• RECORDS:
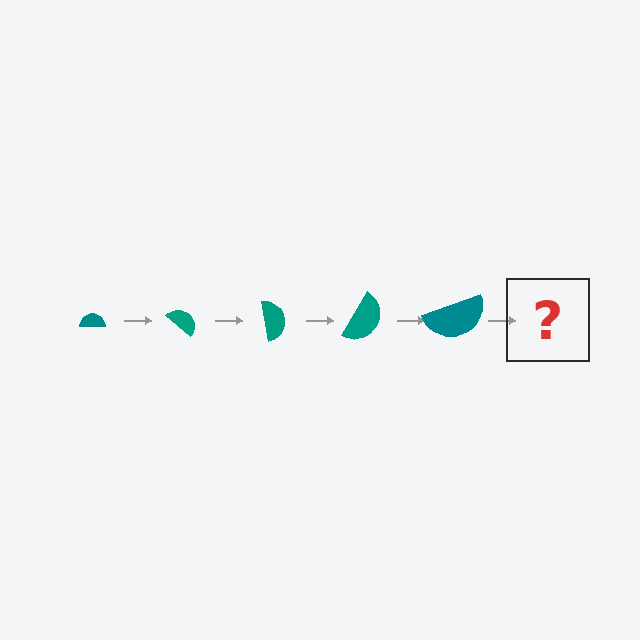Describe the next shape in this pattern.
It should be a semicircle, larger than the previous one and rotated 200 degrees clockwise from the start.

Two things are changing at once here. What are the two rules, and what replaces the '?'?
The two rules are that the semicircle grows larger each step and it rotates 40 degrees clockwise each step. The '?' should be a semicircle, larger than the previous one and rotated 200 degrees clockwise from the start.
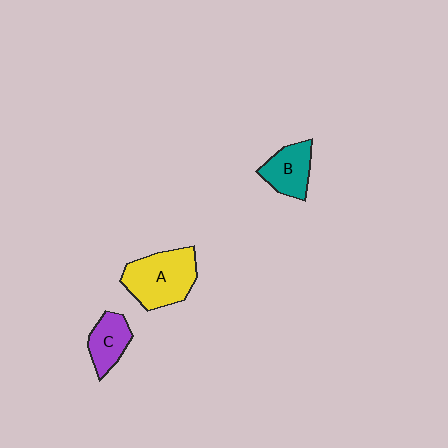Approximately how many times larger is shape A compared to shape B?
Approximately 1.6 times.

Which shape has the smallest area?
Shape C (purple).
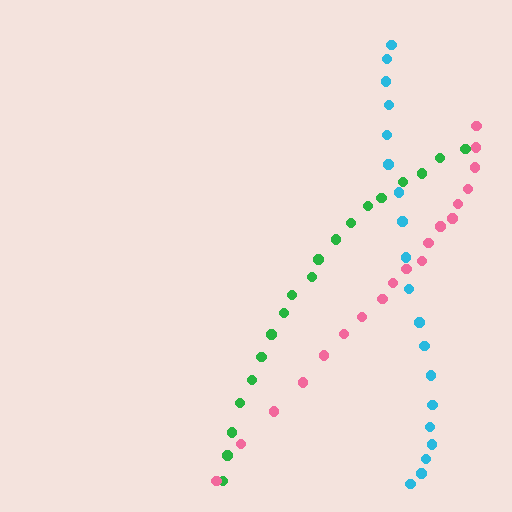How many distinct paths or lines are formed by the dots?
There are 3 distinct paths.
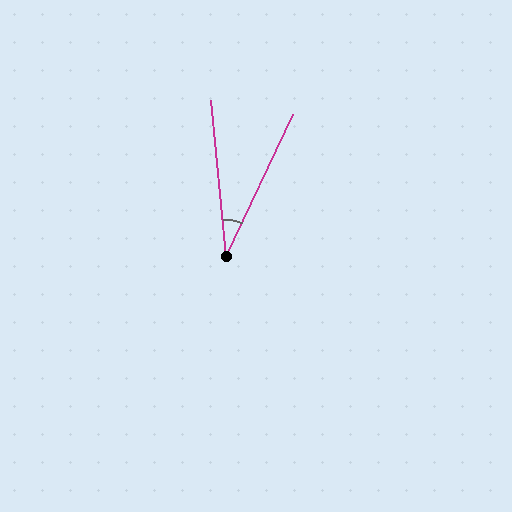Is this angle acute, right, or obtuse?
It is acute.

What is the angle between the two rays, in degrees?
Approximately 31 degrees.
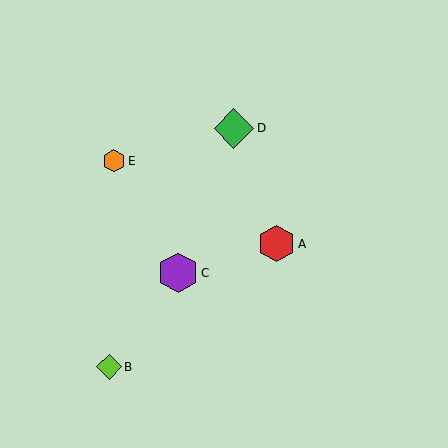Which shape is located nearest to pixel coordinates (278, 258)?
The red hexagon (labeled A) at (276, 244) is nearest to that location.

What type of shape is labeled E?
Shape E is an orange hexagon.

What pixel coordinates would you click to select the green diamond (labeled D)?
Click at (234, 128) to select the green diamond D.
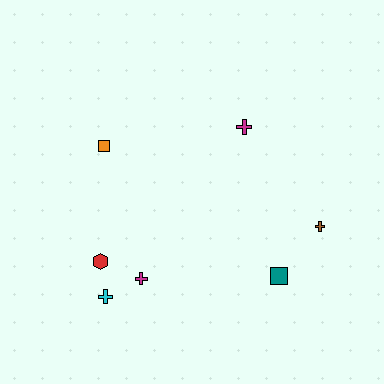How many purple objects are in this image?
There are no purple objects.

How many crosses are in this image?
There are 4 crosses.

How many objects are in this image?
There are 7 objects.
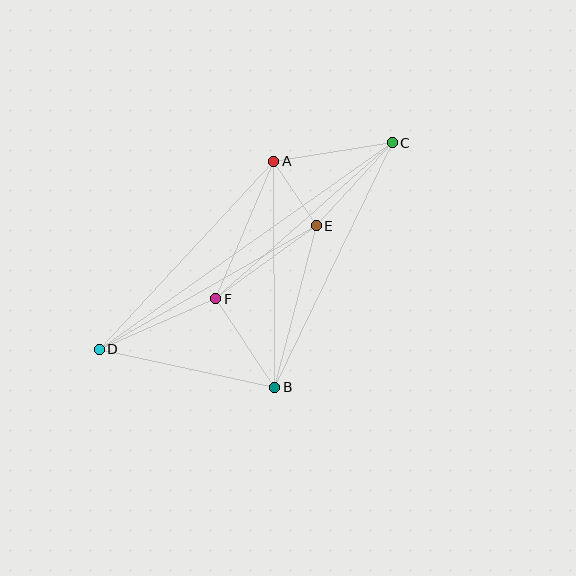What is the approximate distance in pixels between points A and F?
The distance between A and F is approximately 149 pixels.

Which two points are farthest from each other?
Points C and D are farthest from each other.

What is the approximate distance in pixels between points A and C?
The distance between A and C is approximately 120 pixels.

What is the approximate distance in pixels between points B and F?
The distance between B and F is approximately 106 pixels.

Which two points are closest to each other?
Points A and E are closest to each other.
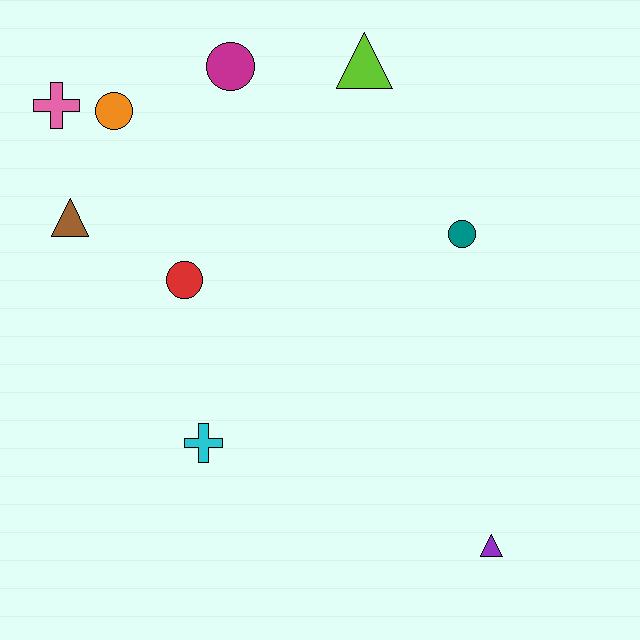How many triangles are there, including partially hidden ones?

• WHAT IS ASKED: Output all of the entries verbatim, leaving out any images.

• ANSWER FOR THE TASK:
Describe the next shape in this pattern.
It should be a semicircle, larger than the previous one and rotated 200 degrees clockwise from the start.

Two things are changing at once here. What are the two rules, and what replaces the '?'?
The two rules are that the semicircle grows larger each step and it rotates 40 degrees clockwise each step. The '?' should be a semicircle, larger than the previous one and rotated 200 degrees clockwise from the start.
Approximately how many times larger is shape A compared to shape B?
Approximately 1.6 times.

Which shape has the smallest area?
Shape C (purple).
How many distinct paths or lines are formed by the dots?
There are 3 distinct paths.
Is this angle acute, right, or obtuse?
It is acute.

What is the angle between the two rays, in degrees?
Approximately 31 degrees.
Which shape is located nearest to pixel coordinates (278, 258)?
The red hexagon (labeled A) at (276, 244) is nearest to that location.

What type of shape is labeled E?
Shape E is an orange hexagon.

What pixel coordinates would you click to select the green diamond (labeled D)?
Click at (234, 128) to select the green diamond D.
How many purple objects are in this image?
There are no purple objects.

How many crosses are in this image?
There are 4 crosses.

How many objects are in this image?
There are 7 objects.
What is the approximate distance in pixels between points A and F?
The distance between A and F is approximately 149 pixels.

Which two points are farthest from each other?
Points C and D are farthest from each other.

What is the approximate distance in pixels between points A and C?
The distance between A and C is approximately 120 pixels.

What is the approximate distance in pixels between points B and F?
The distance between B and F is approximately 106 pixels.

Which two points are closest to each other?
Points A and E are closest to each other.
How many triangles are there, including partially hidden ones?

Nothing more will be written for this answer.